### Stated exercise
Repeat the whole listing below, word for word.

### Items
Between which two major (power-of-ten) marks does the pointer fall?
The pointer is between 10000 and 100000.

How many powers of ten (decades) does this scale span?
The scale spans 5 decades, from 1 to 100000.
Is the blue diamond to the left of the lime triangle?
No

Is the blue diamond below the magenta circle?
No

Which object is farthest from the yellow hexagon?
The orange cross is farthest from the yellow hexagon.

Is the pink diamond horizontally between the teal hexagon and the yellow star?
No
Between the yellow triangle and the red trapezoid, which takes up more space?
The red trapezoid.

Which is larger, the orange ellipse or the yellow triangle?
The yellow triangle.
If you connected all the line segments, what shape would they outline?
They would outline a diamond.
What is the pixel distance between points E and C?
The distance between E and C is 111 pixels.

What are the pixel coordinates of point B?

### Written solution
Between which two major (power-of-ten) marks does the pointer fall?
The pointer is between 10000 and 100000.

How many powers of ten (decades) does this scale span?
The scale spans 5 decades, from 1 to 100000.
Is the blue diamond to the left of the lime triangle?
No

Is the blue diamond below the magenta circle?
No

Which object is farthest from the yellow hexagon?
The orange cross is farthest from the yellow hexagon.

Is the pink diamond horizontally between the teal hexagon and the yellow star?
No
Between the yellow triangle and the red trapezoid, which takes up more space?
The red trapezoid.

Which is larger, the orange ellipse or the yellow triangle?
The yellow triangle.
If you connected all the line segments, what shape would they outline?
They would outline a diamond.
What is the pixel distance between points E and C?
The distance between E and C is 111 pixels.

What are the pixel coordinates of point B?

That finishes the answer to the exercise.